■ What needs to be done
Everything from the line containing "Approximately what percentage" through the last line of the data below is to be retyped exactly, apart from the pictures.

■ Listed entries
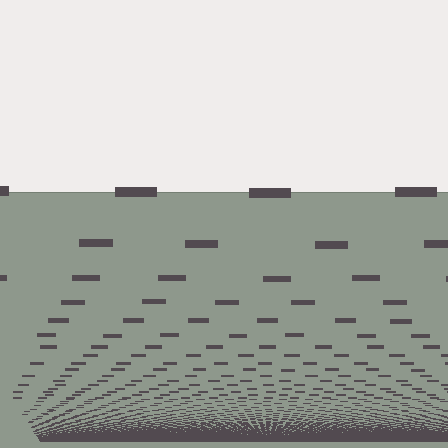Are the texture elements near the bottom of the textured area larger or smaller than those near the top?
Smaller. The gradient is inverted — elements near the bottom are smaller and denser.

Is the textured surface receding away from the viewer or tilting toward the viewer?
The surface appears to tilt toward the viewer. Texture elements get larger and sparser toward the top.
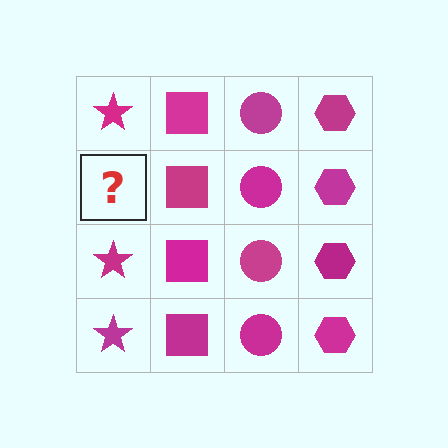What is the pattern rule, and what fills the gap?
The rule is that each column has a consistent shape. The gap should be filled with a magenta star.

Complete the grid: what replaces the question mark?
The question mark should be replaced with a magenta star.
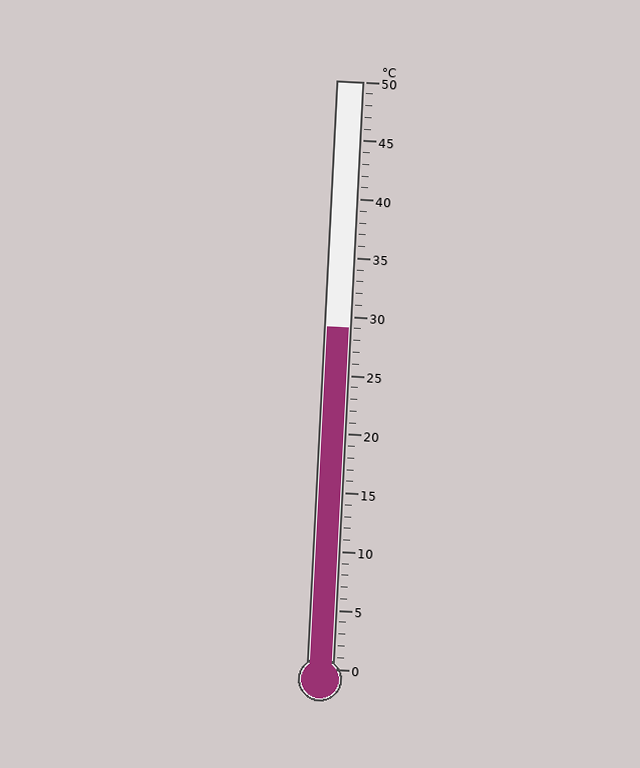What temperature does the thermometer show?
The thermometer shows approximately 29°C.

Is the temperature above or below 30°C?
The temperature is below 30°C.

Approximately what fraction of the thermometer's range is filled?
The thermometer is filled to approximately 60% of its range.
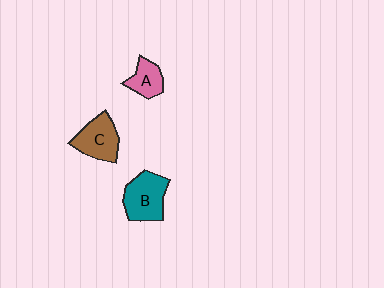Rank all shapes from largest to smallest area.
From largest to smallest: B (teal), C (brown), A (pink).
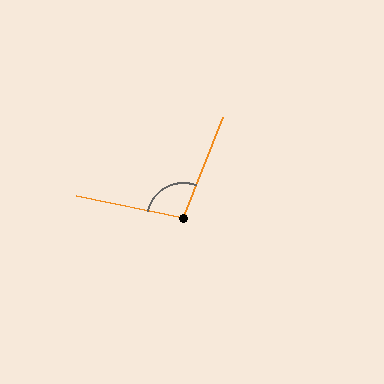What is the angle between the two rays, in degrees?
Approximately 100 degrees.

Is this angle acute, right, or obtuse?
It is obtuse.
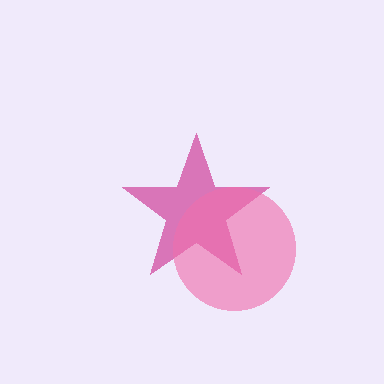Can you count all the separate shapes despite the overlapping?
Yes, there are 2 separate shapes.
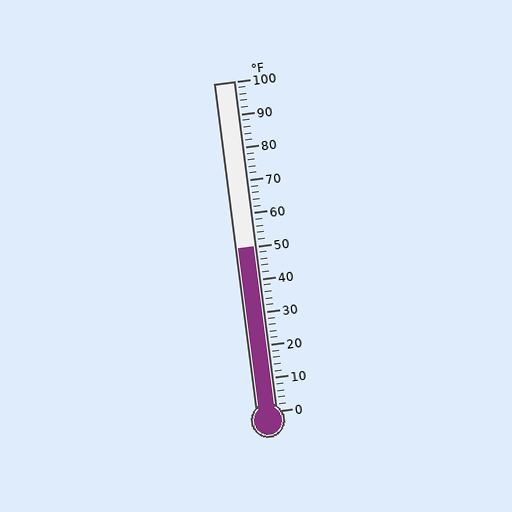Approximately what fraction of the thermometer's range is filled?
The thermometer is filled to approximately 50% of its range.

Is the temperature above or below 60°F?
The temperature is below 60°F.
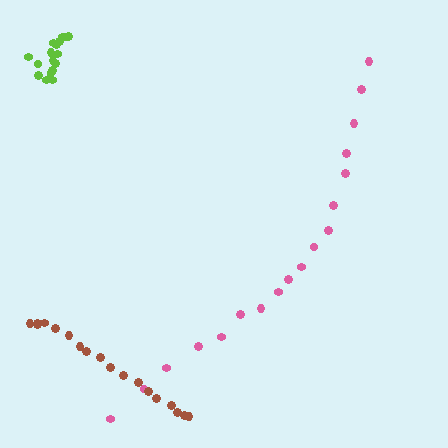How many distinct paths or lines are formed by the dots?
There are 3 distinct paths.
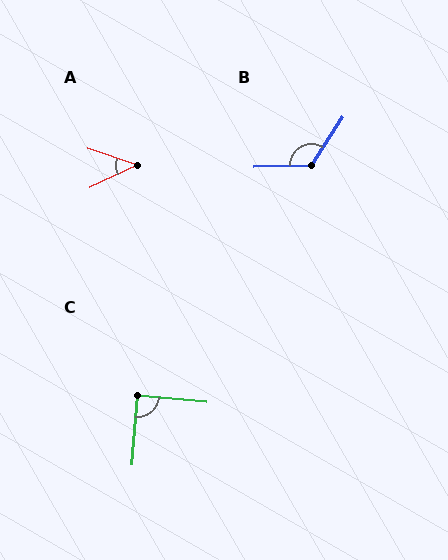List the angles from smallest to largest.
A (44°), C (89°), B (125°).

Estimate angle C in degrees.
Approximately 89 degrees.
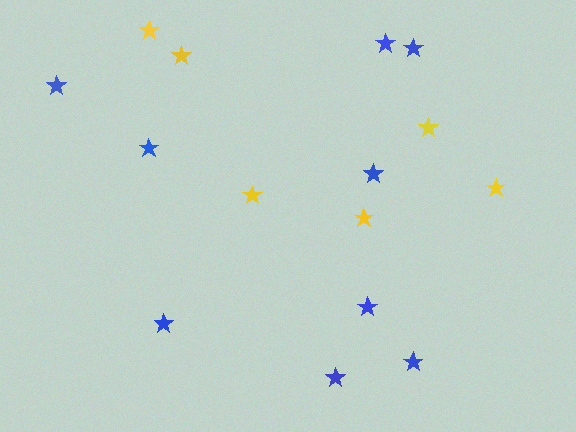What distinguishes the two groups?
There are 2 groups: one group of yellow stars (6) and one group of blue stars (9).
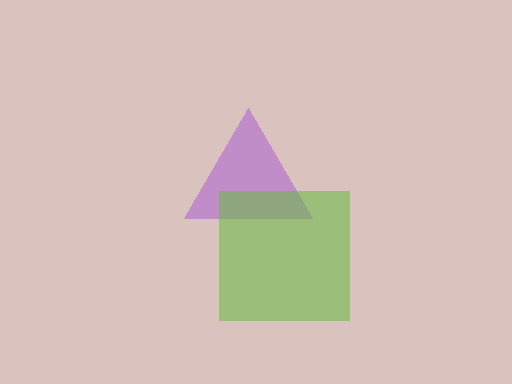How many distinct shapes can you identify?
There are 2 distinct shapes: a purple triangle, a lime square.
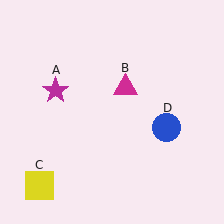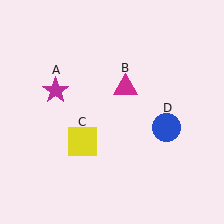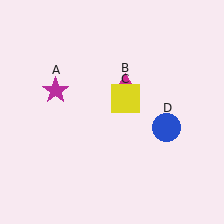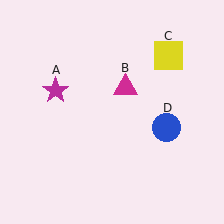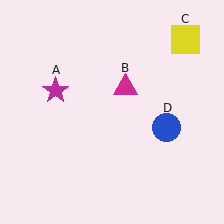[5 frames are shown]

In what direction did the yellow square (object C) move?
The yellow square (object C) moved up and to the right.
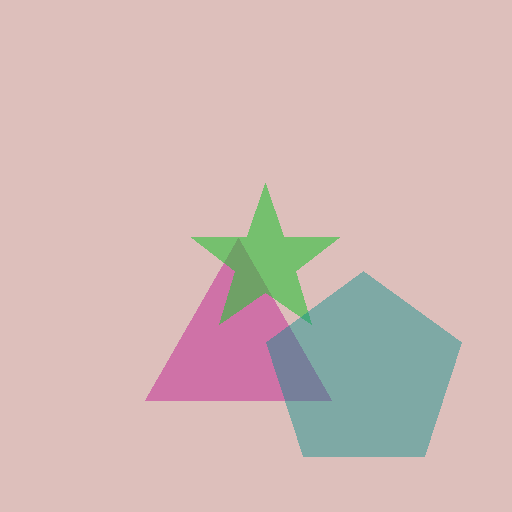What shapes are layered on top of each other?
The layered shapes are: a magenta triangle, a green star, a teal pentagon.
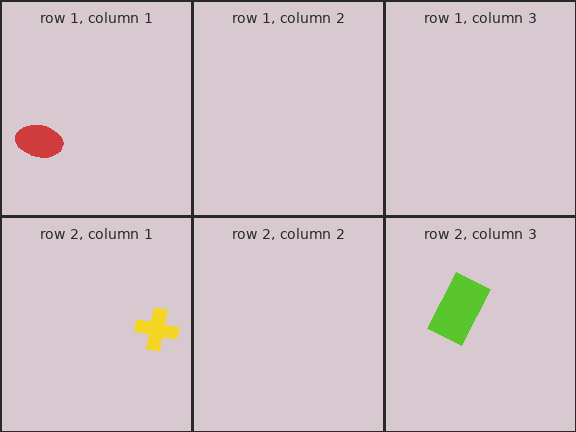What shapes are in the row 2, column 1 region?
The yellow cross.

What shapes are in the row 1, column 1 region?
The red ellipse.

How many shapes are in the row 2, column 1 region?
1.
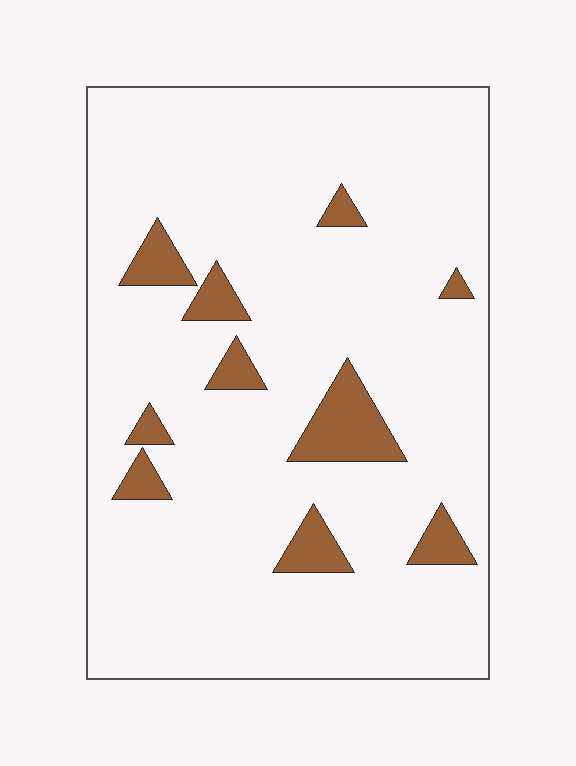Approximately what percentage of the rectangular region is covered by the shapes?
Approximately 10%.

■ Result for this exercise
Approximately what percentage of the rectangular region is covered by the shapes?
Approximately 10%.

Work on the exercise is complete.